What the task requires —
Give the entries again, word for word.

════════════════

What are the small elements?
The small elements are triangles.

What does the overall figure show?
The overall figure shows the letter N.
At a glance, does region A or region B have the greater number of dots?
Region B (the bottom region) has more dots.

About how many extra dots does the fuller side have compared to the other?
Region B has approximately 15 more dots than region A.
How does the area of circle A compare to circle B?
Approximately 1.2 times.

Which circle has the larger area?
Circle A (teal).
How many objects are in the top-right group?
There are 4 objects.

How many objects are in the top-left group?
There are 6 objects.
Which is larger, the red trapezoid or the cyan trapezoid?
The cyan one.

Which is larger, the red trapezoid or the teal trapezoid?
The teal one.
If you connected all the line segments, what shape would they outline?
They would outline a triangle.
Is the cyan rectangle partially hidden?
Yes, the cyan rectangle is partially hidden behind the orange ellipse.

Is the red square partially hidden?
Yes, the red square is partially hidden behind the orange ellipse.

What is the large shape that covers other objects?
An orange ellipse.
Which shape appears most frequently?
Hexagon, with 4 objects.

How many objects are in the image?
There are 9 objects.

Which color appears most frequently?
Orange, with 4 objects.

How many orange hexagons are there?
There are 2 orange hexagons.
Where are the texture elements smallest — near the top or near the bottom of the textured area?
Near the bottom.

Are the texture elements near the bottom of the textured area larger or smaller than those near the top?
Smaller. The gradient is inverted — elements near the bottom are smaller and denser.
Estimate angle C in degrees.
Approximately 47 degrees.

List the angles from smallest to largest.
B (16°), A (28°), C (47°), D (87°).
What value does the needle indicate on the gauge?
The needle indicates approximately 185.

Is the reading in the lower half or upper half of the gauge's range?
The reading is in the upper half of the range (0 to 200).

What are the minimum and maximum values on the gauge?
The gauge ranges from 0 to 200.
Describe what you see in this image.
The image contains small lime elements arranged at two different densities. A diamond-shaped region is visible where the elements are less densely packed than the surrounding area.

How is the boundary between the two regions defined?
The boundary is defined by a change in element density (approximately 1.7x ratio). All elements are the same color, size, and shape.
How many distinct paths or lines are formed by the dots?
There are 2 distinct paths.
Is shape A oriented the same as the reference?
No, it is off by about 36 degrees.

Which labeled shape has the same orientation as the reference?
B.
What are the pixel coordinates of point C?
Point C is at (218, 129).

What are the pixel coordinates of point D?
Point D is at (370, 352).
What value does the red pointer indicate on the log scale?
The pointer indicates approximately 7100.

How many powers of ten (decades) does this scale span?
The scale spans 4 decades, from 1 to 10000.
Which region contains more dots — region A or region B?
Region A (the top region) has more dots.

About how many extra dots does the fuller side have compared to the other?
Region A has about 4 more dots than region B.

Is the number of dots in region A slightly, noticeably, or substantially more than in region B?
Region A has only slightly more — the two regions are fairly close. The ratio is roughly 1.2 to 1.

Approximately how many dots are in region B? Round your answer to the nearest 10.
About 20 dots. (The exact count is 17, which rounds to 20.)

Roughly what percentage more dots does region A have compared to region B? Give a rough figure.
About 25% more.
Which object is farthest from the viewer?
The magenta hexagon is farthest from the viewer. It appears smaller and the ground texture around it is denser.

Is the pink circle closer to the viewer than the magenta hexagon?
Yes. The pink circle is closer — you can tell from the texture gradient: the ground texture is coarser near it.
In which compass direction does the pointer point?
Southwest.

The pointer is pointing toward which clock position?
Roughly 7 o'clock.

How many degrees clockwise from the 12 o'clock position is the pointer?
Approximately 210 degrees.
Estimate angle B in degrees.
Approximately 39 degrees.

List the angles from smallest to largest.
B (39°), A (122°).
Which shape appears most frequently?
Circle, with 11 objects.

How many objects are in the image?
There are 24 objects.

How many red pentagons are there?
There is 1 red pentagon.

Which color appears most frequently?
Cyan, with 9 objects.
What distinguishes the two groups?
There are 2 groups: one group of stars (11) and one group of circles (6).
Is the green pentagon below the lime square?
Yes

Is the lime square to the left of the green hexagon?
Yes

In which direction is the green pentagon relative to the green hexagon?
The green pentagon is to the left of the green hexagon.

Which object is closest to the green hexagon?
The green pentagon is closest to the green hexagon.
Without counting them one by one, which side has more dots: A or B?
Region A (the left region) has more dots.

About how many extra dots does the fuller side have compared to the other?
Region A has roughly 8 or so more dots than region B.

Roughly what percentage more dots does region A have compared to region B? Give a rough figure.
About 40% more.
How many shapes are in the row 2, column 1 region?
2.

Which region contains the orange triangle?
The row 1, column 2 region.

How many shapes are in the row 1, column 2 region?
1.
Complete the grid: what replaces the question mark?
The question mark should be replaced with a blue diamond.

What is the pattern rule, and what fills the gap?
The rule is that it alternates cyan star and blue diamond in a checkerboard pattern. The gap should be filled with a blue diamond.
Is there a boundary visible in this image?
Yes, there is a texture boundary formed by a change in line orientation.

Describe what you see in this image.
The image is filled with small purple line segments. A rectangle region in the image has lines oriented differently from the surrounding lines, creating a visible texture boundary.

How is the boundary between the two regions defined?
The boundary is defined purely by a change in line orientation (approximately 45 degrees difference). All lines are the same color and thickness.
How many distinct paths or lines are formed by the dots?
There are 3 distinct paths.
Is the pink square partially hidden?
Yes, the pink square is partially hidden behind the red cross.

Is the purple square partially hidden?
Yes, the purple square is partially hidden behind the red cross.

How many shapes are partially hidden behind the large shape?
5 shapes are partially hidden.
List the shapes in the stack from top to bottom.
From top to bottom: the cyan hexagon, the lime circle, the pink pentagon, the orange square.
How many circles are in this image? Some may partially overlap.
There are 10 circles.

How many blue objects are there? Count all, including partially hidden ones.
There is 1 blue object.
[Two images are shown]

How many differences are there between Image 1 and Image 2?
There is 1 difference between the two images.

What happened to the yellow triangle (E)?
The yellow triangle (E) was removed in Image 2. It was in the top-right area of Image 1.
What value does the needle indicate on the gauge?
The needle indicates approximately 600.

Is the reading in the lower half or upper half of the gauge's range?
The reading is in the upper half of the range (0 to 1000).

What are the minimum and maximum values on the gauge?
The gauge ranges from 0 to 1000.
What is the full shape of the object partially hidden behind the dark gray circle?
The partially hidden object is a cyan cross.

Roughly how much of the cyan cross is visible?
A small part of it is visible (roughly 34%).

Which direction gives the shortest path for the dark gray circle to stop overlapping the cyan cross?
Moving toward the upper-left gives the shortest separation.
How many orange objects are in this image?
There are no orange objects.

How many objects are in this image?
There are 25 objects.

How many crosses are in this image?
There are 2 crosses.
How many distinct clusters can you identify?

════════════════

Solution to this task —
What are the small elements?
The small elements are triangles.

What does the overall figure show?
The overall figure shows the letter N.
At a glance, does region A or region B have the greater number of dots?
Region B (the bottom region) has more dots.

About how many extra dots does the fuller side have compared to the other?
Region B has approximately 15 more dots than region A.
How does the area of circle A compare to circle B?
Approximately 1.2 times.

Which circle has the larger area?
Circle A (teal).
How many objects are in the top-right group?
There are 4 objects.

How many objects are in the top-left group?
There are 6 objects.
Which is larger, the red trapezoid or the cyan trapezoid?
The cyan one.

Which is larger, the red trapezoid or the teal trapezoid?
The teal one.
If you connected all the line segments, what shape would they outline?
They would outline a triangle.
Is the cyan rectangle partially hidden?
Yes, the cyan rectangle is partially hidden behind the orange ellipse.

Is the red square partially hidden?
Yes, the red square is partially hidden behind the orange ellipse.

What is the large shape that covers other objects?
An orange ellipse.
Which shape appears most frequently?
Hexagon, with 4 objects.

How many objects are in the image?
There are 9 objects.

Which color appears most frequently?
Orange, with 4 objects.

How many orange hexagons are there?
There are 2 orange hexagons.
Where are the texture elements smallest — near the top or near the bottom of the textured area?
Near the bottom.

Are the texture elements near the bottom of the textured area larger or smaller than those near the top?
Smaller. The gradient is inverted — elements near the bottom are smaller and denser.
Estimate angle C in degrees.
Approximately 47 degrees.

List the angles from smallest to largest.
B (16°), A (28°), C (47°), D (87°).
What value does the needle indicate on the gauge?
The needle indicates approximately 185.

Is the reading in the lower half or upper half of the gauge's range?
The reading is in the upper half of the range (0 to 200).

What are the minimum and maximum values on the gauge?
The gauge ranges from 0 to 200.
Describe what you see in this image.
The image contains small lime elements arranged at two different densities. A diamond-shaped region is visible where the elements are less densely packed than the surrounding area.

How is the boundary between the two regions defined?
The boundary is defined by a change in element density (approximately 1.7x ratio). All elements are the same color, size, and shape.
How many distinct paths or lines are formed by the dots?
There are 2 distinct paths.
Is shape A oriented the same as the reference?
No, it is off by about 36 degrees.

Which labeled shape has the same orientation as the reference?
B.
What are the pixel coordinates of point C?
Point C is at (218, 129).

What are the pixel coordinates of point D?
Point D is at (370, 352).
What value does the red pointer indicate on the log scale?
The pointer indicates approximately 7100.

How many powers of ten (decades) does this scale span?
The scale spans 4 decades, from 1 to 10000.
Which region contains more dots — region A or region B?
Region A (the top region) has more dots.

About how many extra dots does the fuller side have compared to the other?
Region A has about 4 more dots than region B.

Is the number of dots in region A slightly, noticeably, or substantially more than in region B?
Region A has only slightly more — the two regions are fairly close. The ratio is roughly 1.2 to 1.

Approximately how many dots are in region B? Round your answer to the nearest 10.
About 20 dots. (The exact count is 17, which rounds to 20.)

Roughly what percentage more dots does region A have compared to region B? Give a rough figure.
About 25% more.
Which object is farthest from the viewer?
The magenta hexagon is farthest from the viewer. It appears smaller and the ground texture around it is denser.

Is the pink circle closer to the viewer than the magenta hexagon?
Yes. The pink circle is closer — you can tell from the texture gradient: the ground texture is coarser near it.
In which compass direction does the pointer point?
Southwest.

The pointer is pointing toward which clock position?
Roughly 7 o'clock.

How many degrees clockwise from the 12 o'clock position is the pointer?
Approximately 210 degrees.
Estimate angle B in degrees.
Approximately 39 degrees.

List the angles from smallest to largest.
B (39°), A (122°).
Which shape appears most frequently?
Circle, with 11 objects.

How many objects are in the image?
There are 24 objects.

How many red pentagons are there?
There is 1 red pentagon.

Which color appears most frequently?
Cyan, with 9 objects.
What distinguishes the two groups?
There are 2 groups: one group of stars (11) and one group of circles (6).
Is the green pentagon below the lime square?
Yes

Is the lime square to the left of the green hexagon?
Yes

In which direction is the green pentagon relative to the green hexagon?
The green pentagon is to the left of the green hexagon.

Which object is closest to the green hexagon?
The green pentagon is closest to the green hexagon.
Without counting them one by one, which side has more dots: A or B?
Region A (the left region) has more dots.

About how many extra dots does the fuller side have compared to the other?
Region A has roughly 8 or so more dots than region B.

Roughly what percentage more dots does region A have compared to region B? Give a rough figure.
About 40% more.
How many shapes are in the row 2, column 1 region?
2.

Which region contains the orange triangle?
The row 1, column 2 region.

How many shapes are in the row 1, column 2 region?
1.
Complete the grid: what replaces the question mark?
The question mark should be replaced with a blue diamond.

What is the pattern rule, and what fills the gap?
The rule is that it alternates cyan star and blue diamond in a checkerboard pattern. The gap should be filled with a blue diamond.
Is there a boundary visible in this image?
Yes, there is a texture boundary formed by a change in line orientation.

Describe what you see in this image.
The image is filled with small purple line segments. A rectangle region in the image has lines oriented differently from the surrounding lines, creating a visible texture boundary.

How is the boundary between the two regions defined?
The boundary is defined purely by a change in line orientation (approximately 45 degrees difference). All lines are the same color and thickness.
How many distinct paths or lines are formed by the dots?
There are 3 distinct paths.
Is the pink square partially hidden?
Yes, the pink square is partially hidden behind the red cross.

Is the purple square partially hidden?
Yes, the purple square is partially hidden behind the red cross.

How many shapes are partially hidden behind the large shape?
5 shapes are partially hidden.
List the shapes in the stack from top to bottom.
From top to bottom: the cyan hexagon, the lime circle, the pink pentagon, the orange square.
How many circles are in this image? Some may partially overlap.
There are 10 circles.

How many blue objects are there? Count all, including partially hidden ones.
There is 1 blue object.
[Two images are shown]

How many differences are there between Image 1 and Image 2?
There is 1 difference between the two images.

What happened to the yellow triangle (E)?
The yellow triangle (E) was removed in Image 2. It was in the top-right area of Image 1.
What value does the needle indicate on the gauge?
The needle indicates approximately 600.

Is the reading in the lower half or upper half of the gauge's range?
The reading is in the upper half of the range (0 to 1000).

What are the minimum and maximum values on the gauge?
The gauge ranges from 0 to 1000.
What is the full shape of the object partially hidden behind the dark gray circle?
The partially hidden object is a cyan cross.

Roughly how much of the cyan cross is visible?
A small part of it is visible (roughly 34%).

Which direction gives the shortest path for the dark gray circle to stop overlapping the cyan cross?
Moving toward the upper-left gives the shortest separation.
How many orange objects are in this image?
There are no orange objects.

How many objects are in this image?
There are 25 objects.

How many crosses are in this image?
There are 2 crosses.
How many distinct clusters can you identify?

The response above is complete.